Data for the task:
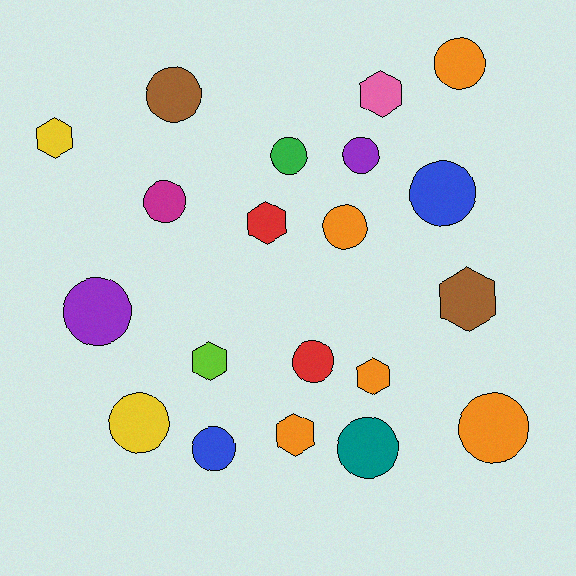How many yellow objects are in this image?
There are 2 yellow objects.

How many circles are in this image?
There are 13 circles.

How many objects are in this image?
There are 20 objects.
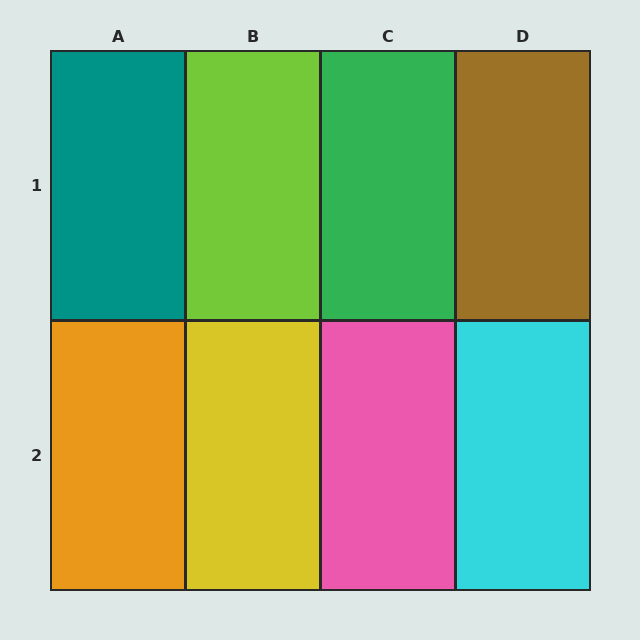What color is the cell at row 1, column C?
Green.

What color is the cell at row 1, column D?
Brown.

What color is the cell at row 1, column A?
Teal.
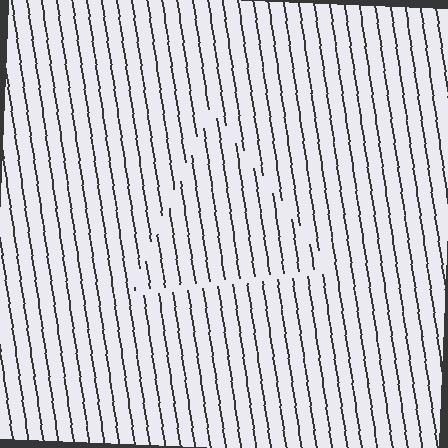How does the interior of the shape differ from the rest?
The interior of the shape contains the same grating, shifted by half a period — the contour is defined by the phase discontinuity where line-ends from the inner and outer gratings abut.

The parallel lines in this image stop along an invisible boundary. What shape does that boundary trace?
An illusory triangle. The interior of the shape contains the same grating, shifted by half a period — the contour is defined by the phase discontinuity where line-ends from the inner and outer gratings abut.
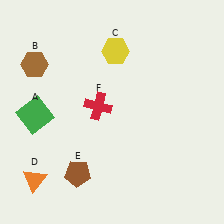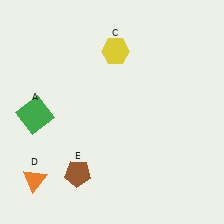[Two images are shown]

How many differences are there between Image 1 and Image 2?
There are 2 differences between the two images.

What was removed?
The red cross (F), the brown hexagon (B) were removed in Image 2.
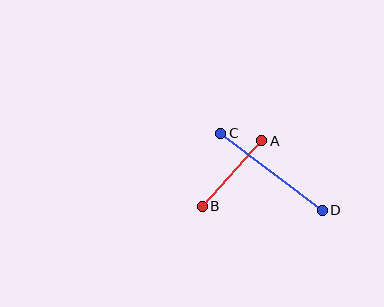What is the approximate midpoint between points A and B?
The midpoint is at approximately (232, 174) pixels.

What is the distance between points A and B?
The distance is approximately 88 pixels.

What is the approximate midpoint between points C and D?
The midpoint is at approximately (272, 172) pixels.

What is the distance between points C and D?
The distance is approximately 127 pixels.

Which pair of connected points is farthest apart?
Points C and D are farthest apart.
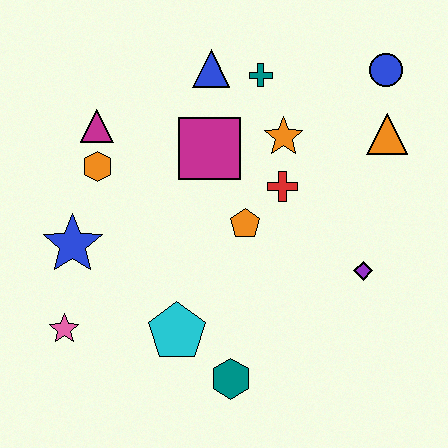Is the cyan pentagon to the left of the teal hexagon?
Yes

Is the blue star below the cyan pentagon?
No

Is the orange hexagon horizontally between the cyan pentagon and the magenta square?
No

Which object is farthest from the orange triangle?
The pink star is farthest from the orange triangle.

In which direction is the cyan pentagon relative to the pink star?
The cyan pentagon is to the right of the pink star.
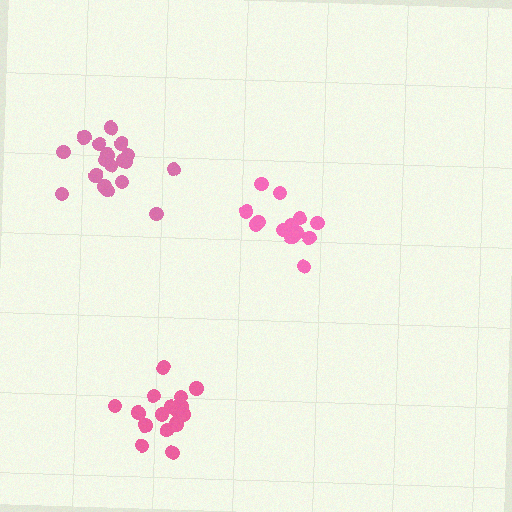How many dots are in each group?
Group 1: 14 dots, Group 2: 18 dots, Group 3: 16 dots (48 total).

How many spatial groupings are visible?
There are 3 spatial groupings.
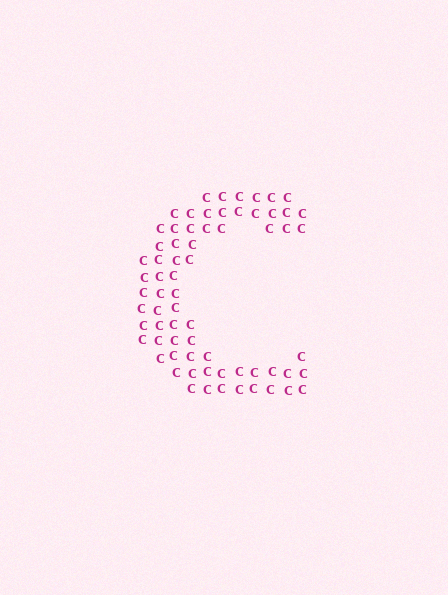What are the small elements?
The small elements are letter C's.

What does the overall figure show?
The overall figure shows the letter C.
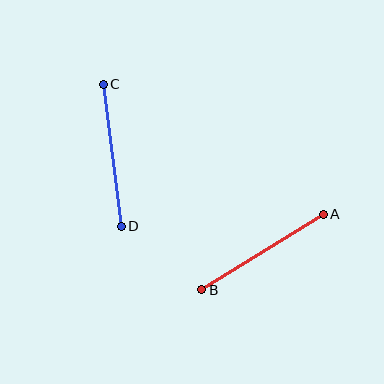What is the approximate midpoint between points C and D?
The midpoint is at approximately (112, 155) pixels.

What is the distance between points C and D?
The distance is approximately 143 pixels.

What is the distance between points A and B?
The distance is approximately 143 pixels.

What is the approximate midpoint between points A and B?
The midpoint is at approximately (262, 252) pixels.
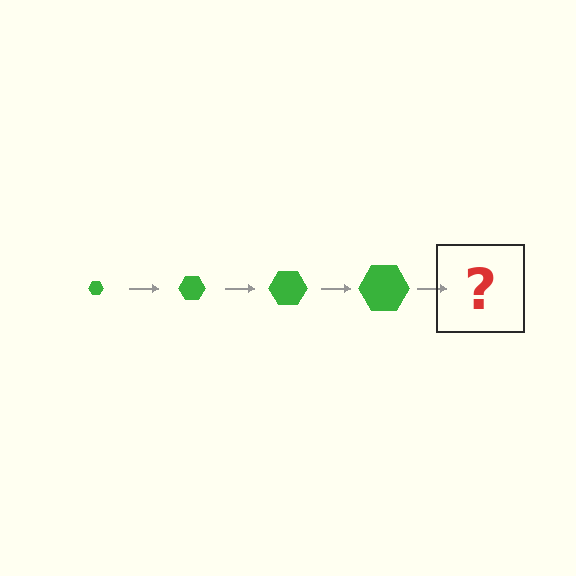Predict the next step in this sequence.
The next step is a green hexagon, larger than the previous one.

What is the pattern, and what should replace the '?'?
The pattern is that the hexagon gets progressively larger each step. The '?' should be a green hexagon, larger than the previous one.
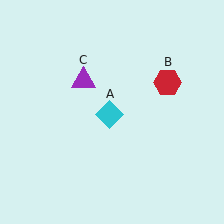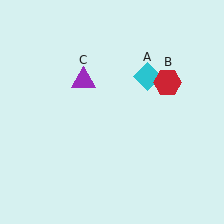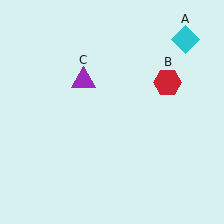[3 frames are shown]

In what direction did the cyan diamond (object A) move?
The cyan diamond (object A) moved up and to the right.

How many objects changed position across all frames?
1 object changed position: cyan diamond (object A).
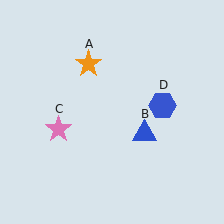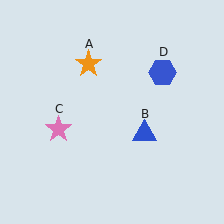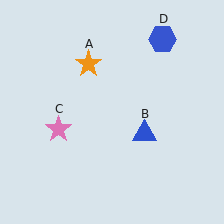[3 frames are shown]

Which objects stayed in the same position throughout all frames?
Orange star (object A) and blue triangle (object B) and pink star (object C) remained stationary.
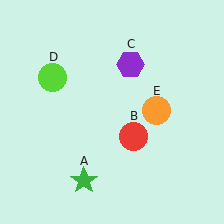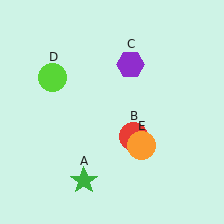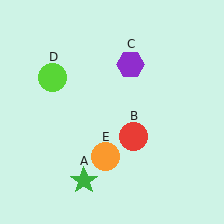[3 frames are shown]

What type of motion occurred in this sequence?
The orange circle (object E) rotated clockwise around the center of the scene.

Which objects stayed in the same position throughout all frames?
Green star (object A) and red circle (object B) and purple hexagon (object C) and lime circle (object D) remained stationary.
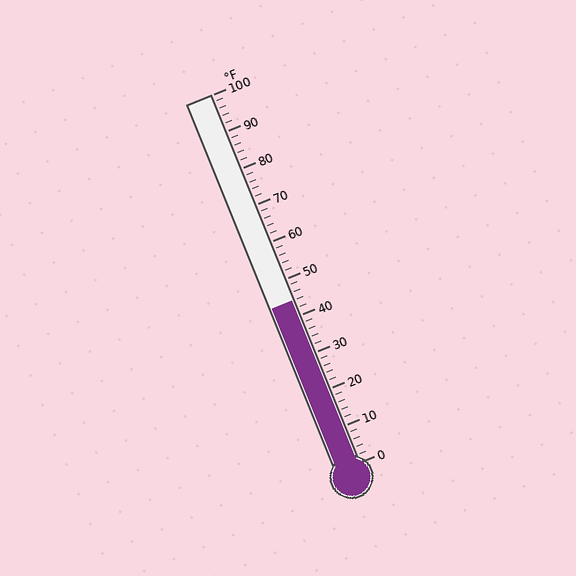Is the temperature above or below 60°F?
The temperature is below 60°F.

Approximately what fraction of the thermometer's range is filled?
The thermometer is filled to approximately 45% of its range.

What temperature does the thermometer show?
The thermometer shows approximately 44°F.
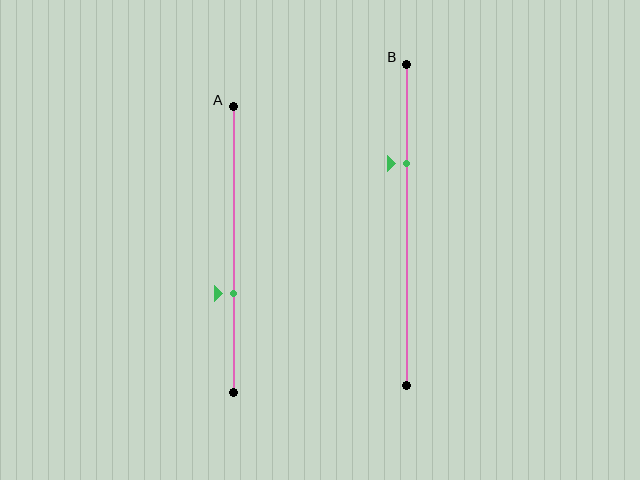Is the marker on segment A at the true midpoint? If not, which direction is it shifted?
No, the marker on segment A is shifted downward by about 16% of the segment length.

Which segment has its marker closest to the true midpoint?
Segment A has its marker closest to the true midpoint.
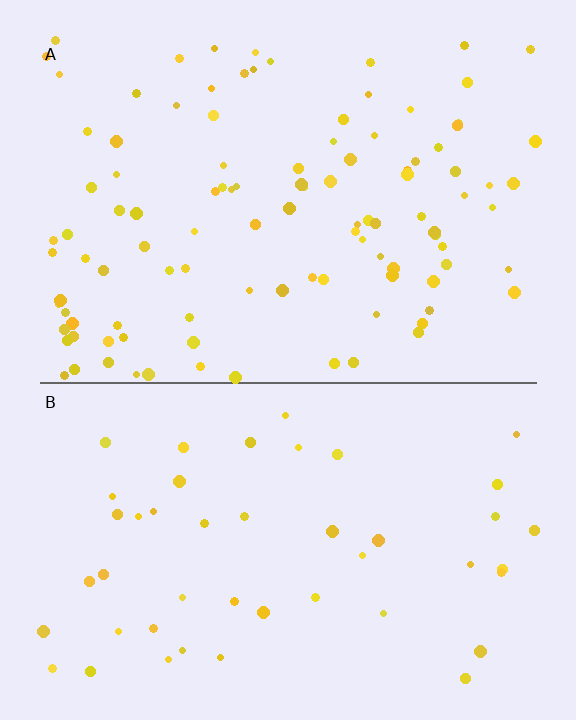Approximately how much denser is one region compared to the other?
Approximately 2.3× — region A over region B.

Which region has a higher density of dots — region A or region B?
A (the top).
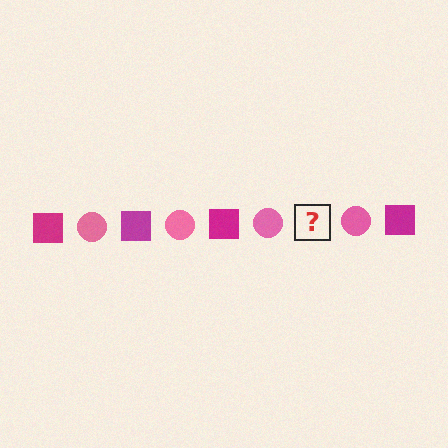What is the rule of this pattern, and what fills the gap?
The rule is that the pattern alternates between magenta square and pink circle. The gap should be filled with a magenta square.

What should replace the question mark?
The question mark should be replaced with a magenta square.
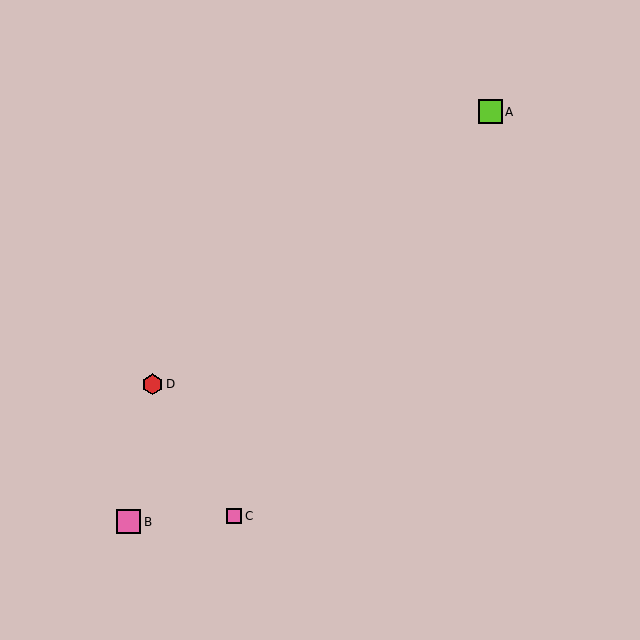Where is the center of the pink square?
The center of the pink square is at (129, 522).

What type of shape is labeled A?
Shape A is a lime square.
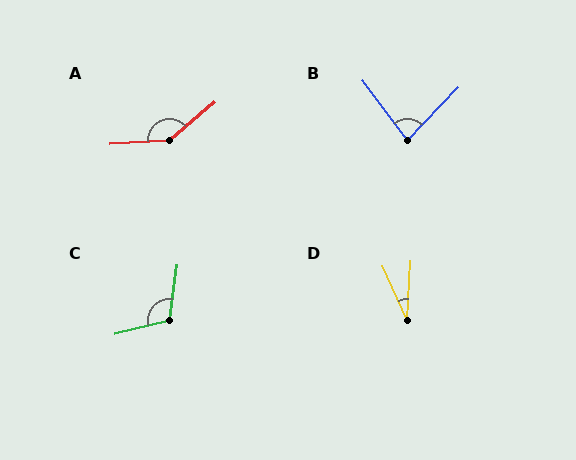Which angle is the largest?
A, at approximately 143 degrees.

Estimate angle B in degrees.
Approximately 81 degrees.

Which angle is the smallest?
D, at approximately 28 degrees.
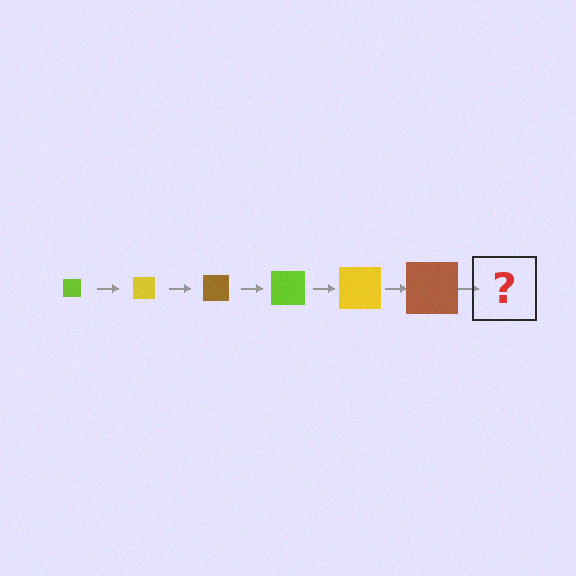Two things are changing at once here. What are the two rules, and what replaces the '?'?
The two rules are that the square grows larger each step and the color cycles through lime, yellow, and brown. The '?' should be a lime square, larger than the previous one.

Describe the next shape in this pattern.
It should be a lime square, larger than the previous one.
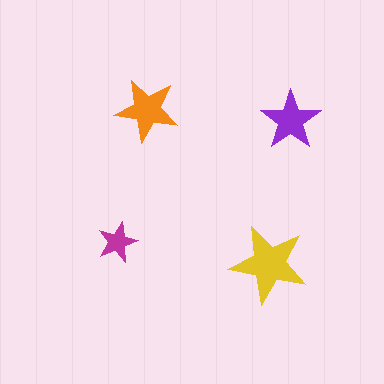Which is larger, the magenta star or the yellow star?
The yellow one.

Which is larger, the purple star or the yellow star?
The yellow one.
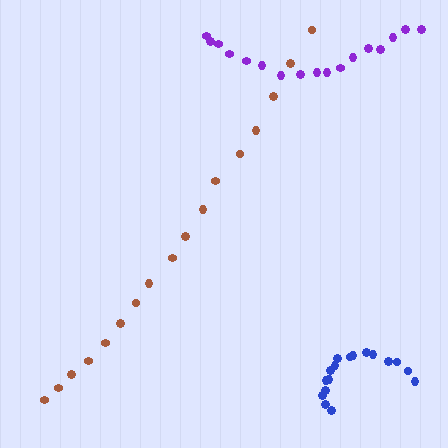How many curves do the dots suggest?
There are 3 distinct paths.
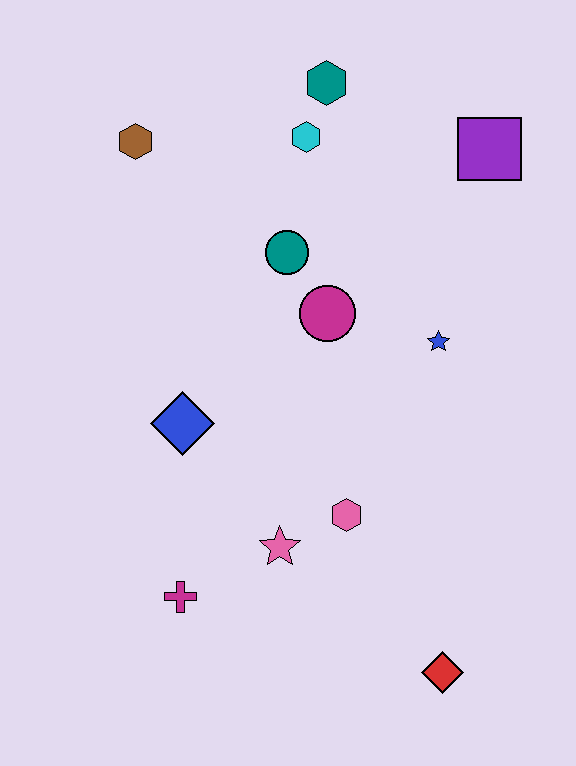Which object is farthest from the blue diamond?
The purple square is farthest from the blue diamond.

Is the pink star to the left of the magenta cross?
No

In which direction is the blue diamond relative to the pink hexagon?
The blue diamond is to the left of the pink hexagon.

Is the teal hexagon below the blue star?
No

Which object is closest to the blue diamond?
The pink star is closest to the blue diamond.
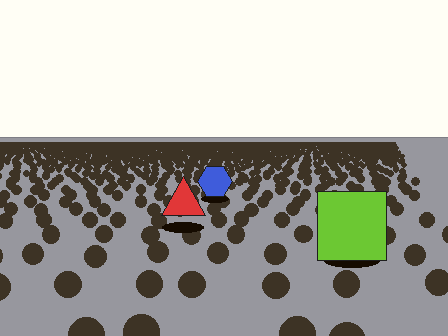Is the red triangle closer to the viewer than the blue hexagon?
Yes. The red triangle is closer — you can tell from the texture gradient: the ground texture is coarser near it.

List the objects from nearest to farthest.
From nearest to farthest: the lime square, the red triangle, the blue hexagon.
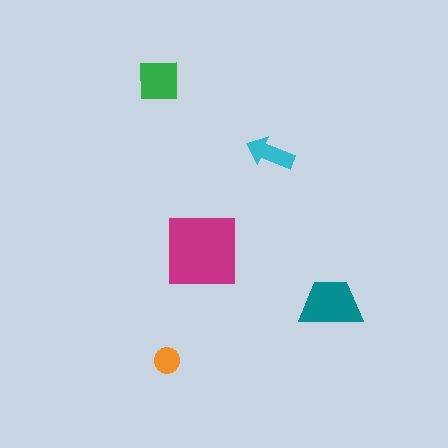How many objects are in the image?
There are 5 objects in the image.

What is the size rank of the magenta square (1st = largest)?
1st.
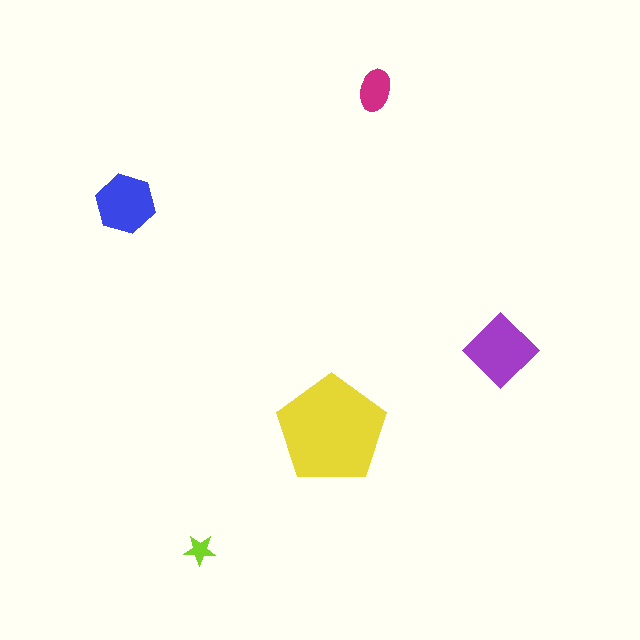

Short exercise:
Repeat each record exactly, with the pictures left out.

Finished exercise:
How many yellow objects are in this image?
There are 2 yellow objects.

How many circles are in this image?
There are 13 circles.

How many objects are in this image?
There are 20 objects.
What color is the cell at row 1, column C?
Green.

What color is the cell at row 1, column D?
Brown.

What color is the cell at row 1, column A?
Teal.
How does the interior of the shape differ from the rest?
The interior of the shape contains the same grating, shifted by half a period — the contour is defined by the phase discontinuity where line-ends from the inner and outer gratings abut.

The parallel lines in this image stop along an invisible boundary. What shape does that boundary trace?
An illusory triangle. The interior of the shape contains the same grating, shifted by half a period — the contour is defined by the phase discontinuity where line-ends from the inner and outer gratings abut.
[Two images are shown]

How many differences are there between Image 1 and Image 2?
There are 2 differences between the two images.

What was removed?
The red cross (F), the brown hexagon (B) were removed in Image 2.
What is the approximate midpoint between points A and B?
The midpoint is at approximately (232, 174) pixels.

What is the distance between points A and B?
The distance is approximately 88 pixels.

What is the approximate midpoint between points C and D?
The midpoint is at approximately (272, 172) pixels.

What is the distance between points C and D?
The distance is approximately 127 pixels.

Which pair of connected points is farthest apart?
Points C and D are farthest apart.
Is the cyan pentagon to the left of the teal hexagon?
Yes

Is the blue star below the cyan pentagon?
No

Is the orange hexagon horizontally between the cyan pentagon and the magenta square?
No

Which object is farthest from the orange triangle?
The pink star is farthest from the orange triangle.

In which direction is the cyan pentagon relative to the pink star?
The cyan pentagon is to the right of the pink star.
How many dots are in each group?
Group 1: 14 dots, Group 2: 18 dots, Group 3: 16 dots (48 total).

How many spatial groupings are visible?
There are 3 spatial groupings.
What are the small elements?
The small elements are letter C's.

What does the overall figure show?
The overall figure shows the letter C.
What is the approximate midpoint between points C and D?
The midpoint is at approximately (112, 155) pixels.

What is the distance between points C and D?
The distance is approximately 143 pixels.

What is the distance between points A and B?
The distance is approximately 143 pixels.

What is the approximate midpoint between points A and B?
The midpoint is at approximately (262, 252) pixels.
Predict the next step in this sequence.
The next step is a green hexagon, larger than the previous one.

What is the pattern, and what should replace the '?'?
The pattern is that the hexagon gets progressively larger each step. The '?' should be a green hexagon, larger than the previous one.
[3 frames are shown]

In what direction did the cyan diamond (object A) move?
The cyan diamond (object A) moved up and to the right.

How many objects changed position across all frames?
1 object changed position: cyan diamond (object A).
[3 frames are shown]

Which objects stayed in the same position throughout all frames?
Orange star (object A) and blue triangle (object B) and pink star (object C) remained stationary.
[3 frames are shown]

What type of motion occurred in this sequence?
The orange circle (object E) rotated clockwise around the center of the scene.

Which objects stayed in the same position throughout all frames?
Green star (object A) and red circle (object B) and purple hexagon (object C) and lime circle (object D) remained stationary.
Is the temperature above or below 60°F?
The temperature is below 60°F.

Approximately what fraction of the thermometer's range is filled?
The thermometer is filled to approximately 45% of its range.

What temperature does the thermometer show?
The thermometer shows approximately 44°F.
Is the marker on segment A at the true midpoint? If not, which direction is it shifted?
No, the marker on segment A is shifted downward by about 16% of the segment length.

Which segment has its marker closest to the true midpoint?
Segment A has its marker closest to the true midpoint.
Approximately how much denser is one region compared to the other?
Approximately 2.3× — region A over region B.

Which region has a higher density of dots — region A or region B?
A (the top).
What is the rule of this pattern, and what fills the gap?
The rule is that the pattern alternates between magenta square and pink circle. The gap should be filled with a magenta square.

What should replace the question mark?
The question mark should be replaced with a magenta square.
Where is the center of the pink square?
The center of the pink square is at (129, 522).

What type of shape is labeled A?
Shape A is a lime square.
Which angle is the largest?
A, at approximately 143 degrees.

Estimate angle B in degrees.
Approximately 81 degrees.

Which angle is the smallest?
D, at approximately 28 degrees.
Two things are changing at once here. What are the two rules, and what replaces the '?'?
The two rules are that the square grows larger each step and the color cycles through lime, yellow, and brown. The '?' should be a lime square, larger than the previous one.

Describe the next shape in this pattern.
It should be a lime square, larger than the previous one.
Which is larger, the magenta star or the yellow star?
The yellow one.

Which is larger, the purple star or the yellow star?
The yellow one.
How many curves do the dots suggest?
There are 3 distinct paths.
Which object is farthest from the blue diamond?
The purple square is farthest from the blue diamond.

Is the pink star to the left of the magenta cross?
No

In which direction is the blue diamond relative to the pink hexagon?
The blue diamond is to the left of the pink hexagon.

Is the teal hexagon below the blue star?
No

Which object is closest to the blue diamond?
The pink star is closest to the blue diamond.
Is the red triangle closer to the viewer than the blue hexagon?
Yes. The red triangle is closer — you can tell from the texture gradient: the ground texture is coarser near it.

List the objects from nearest to farthest.
From nearest to farthest: the lime square, the red triangle, the blue hexagon.
How many objects are in the image?
There are 5 objects in the image.

What is the size rank of the magenta square (1st = largest)?
1st.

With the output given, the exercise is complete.